■ WHAT IS REQUIRED:
Each line in the material below, starting at the one with "Between the brown" and ending at the one with "What is at row 2, column 1?", is to be reproduced exactly; no picture is to be copied.

■ DATA PROVIDED:
## begin

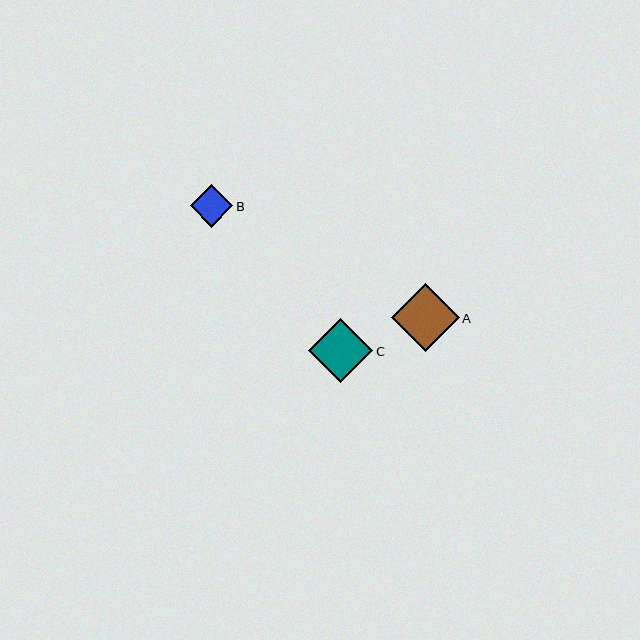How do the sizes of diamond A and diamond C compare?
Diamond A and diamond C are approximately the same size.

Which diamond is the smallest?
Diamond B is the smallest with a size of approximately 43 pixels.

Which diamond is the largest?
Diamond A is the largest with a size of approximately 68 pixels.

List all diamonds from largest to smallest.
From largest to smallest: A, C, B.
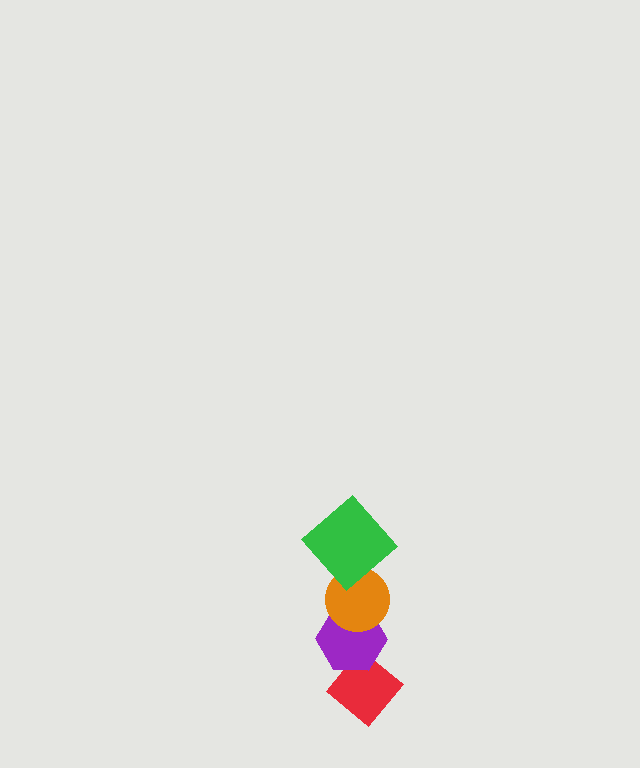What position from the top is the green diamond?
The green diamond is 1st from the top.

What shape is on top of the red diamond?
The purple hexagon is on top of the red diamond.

## end
## begin

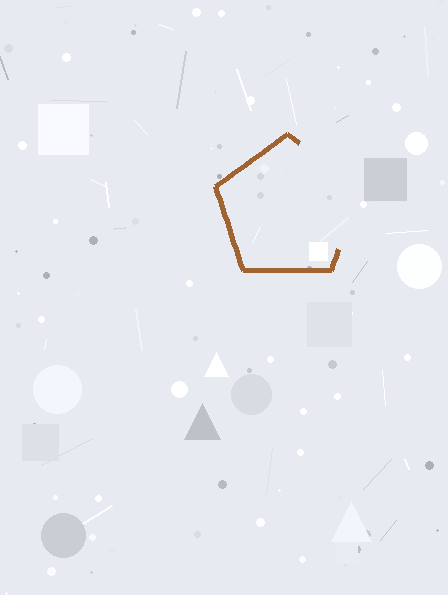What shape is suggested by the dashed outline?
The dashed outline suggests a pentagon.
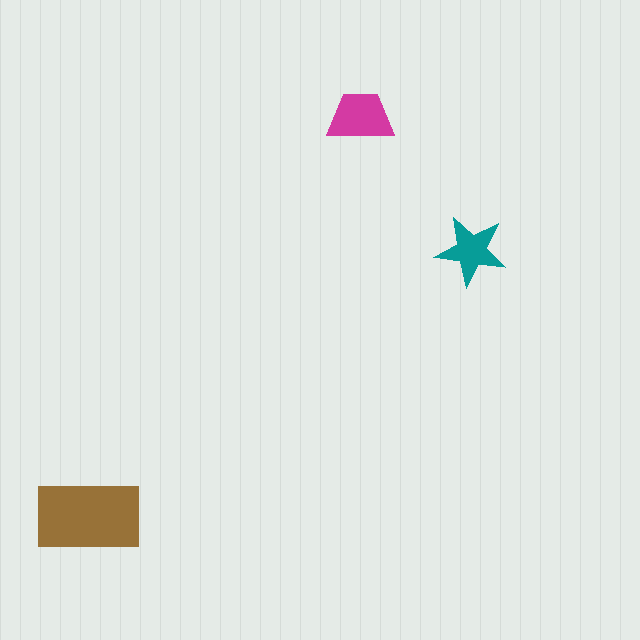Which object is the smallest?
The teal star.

## end
## begin

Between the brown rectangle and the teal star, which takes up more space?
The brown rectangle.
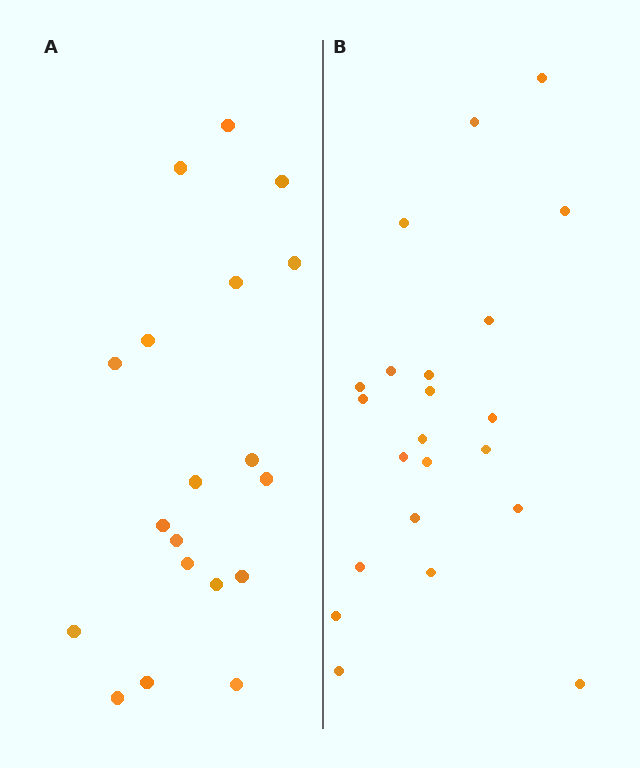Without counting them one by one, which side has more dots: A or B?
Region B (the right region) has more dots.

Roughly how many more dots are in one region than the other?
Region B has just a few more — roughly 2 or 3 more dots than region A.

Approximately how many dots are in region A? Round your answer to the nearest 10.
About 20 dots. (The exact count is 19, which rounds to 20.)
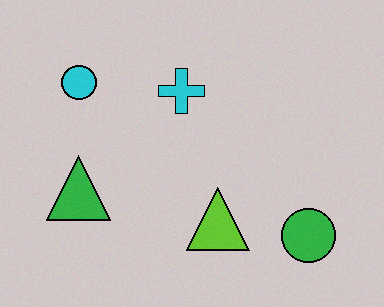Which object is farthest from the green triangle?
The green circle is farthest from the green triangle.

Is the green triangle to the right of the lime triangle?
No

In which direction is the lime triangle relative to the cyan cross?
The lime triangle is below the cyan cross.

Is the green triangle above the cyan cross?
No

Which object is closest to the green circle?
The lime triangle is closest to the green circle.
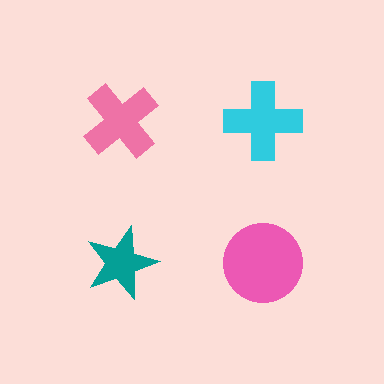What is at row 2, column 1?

## end

■ FULL ANSWER:
Between the brown rectangle and the teal star, which takes up more space?
The brown rectangle.
Without counting them one by one, which side has more dots: A or B?
Region B (the right region) has more dots.

Roughly how many more dots are in one region than the other?
Region B has just a few more — roughly 2 or 3 more dots than region A.

Approximately how many dots are in region A? Round your answer to the nearest 10.
About 20 dots. (The exact count is 19, which rounds to 20.)
Which object is farthest from the green triangle?
The green circle is farthest from the green triangle.

Is the green triangle to the right of the lime triangle?
No

In which direction is the lime triangle relative to the cyan cross?
The lime triangle is below the cyan cross.

Is the green triangle above the cyan cross?
No

Which object is closest to the green circle?
The lime triangle is closest to the green circle.
What is at row 2, column 1?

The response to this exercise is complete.